▼▼▼
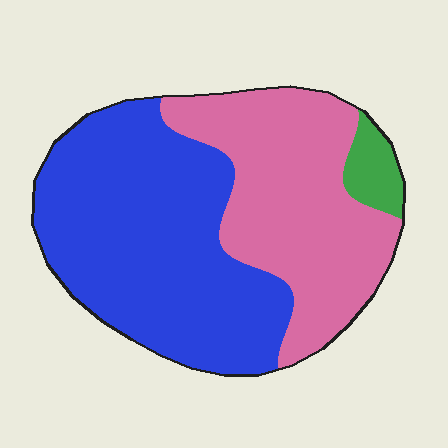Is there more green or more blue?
Blue.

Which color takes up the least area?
Green, at roughly 5%.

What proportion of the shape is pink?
Pink covers around 40% of the shape.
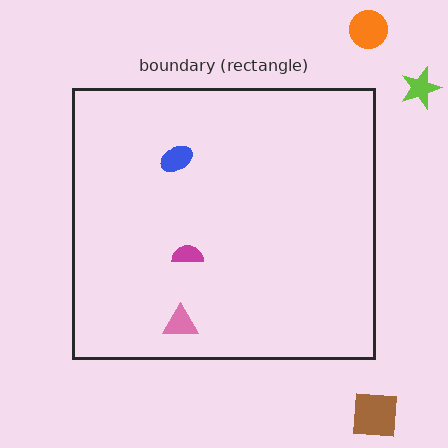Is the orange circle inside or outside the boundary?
Outside.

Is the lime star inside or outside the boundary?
Outside.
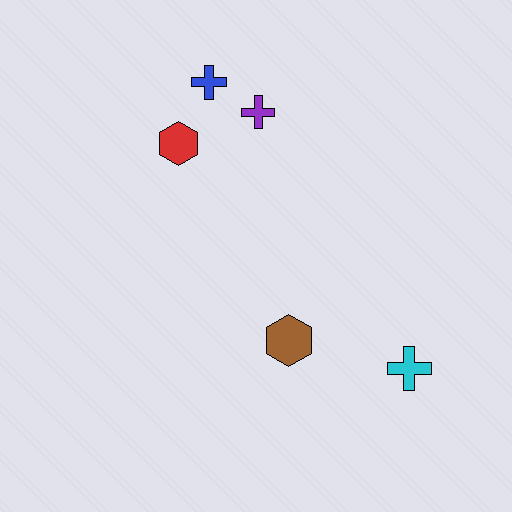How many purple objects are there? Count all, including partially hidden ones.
There is 1 purple object.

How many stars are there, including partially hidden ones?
There are no stars.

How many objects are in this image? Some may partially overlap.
There are 5 objects.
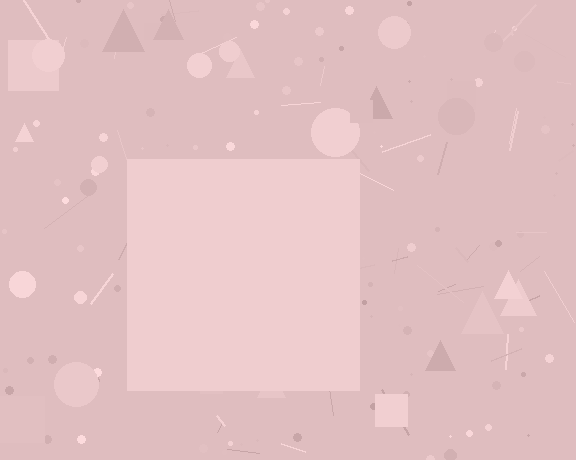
▲▲▲
| WHAT IS BEING ASKED |
Are you able to set down all the lines above exactly, without any pictures?

| COMPLETED EXERCISE |
Is there more green or more blue?
Blue.

Which color takes up the least area?
Green, at roughly 5%.

What proportion of the shape is pink?
Pink covers around 40% of the shape.
Is the orange circle inside or outside the boundary?
Outside.

Is the lime star inside or outside the boundary?
Outside.
How many purple objects are there? Count all, including partially hidden ones.
There is 1 purple object.

How many stars are there, including partially hidden ones?
There are no stars.

How many objects are in this image? Some may partially overlap.
There are 5 objects.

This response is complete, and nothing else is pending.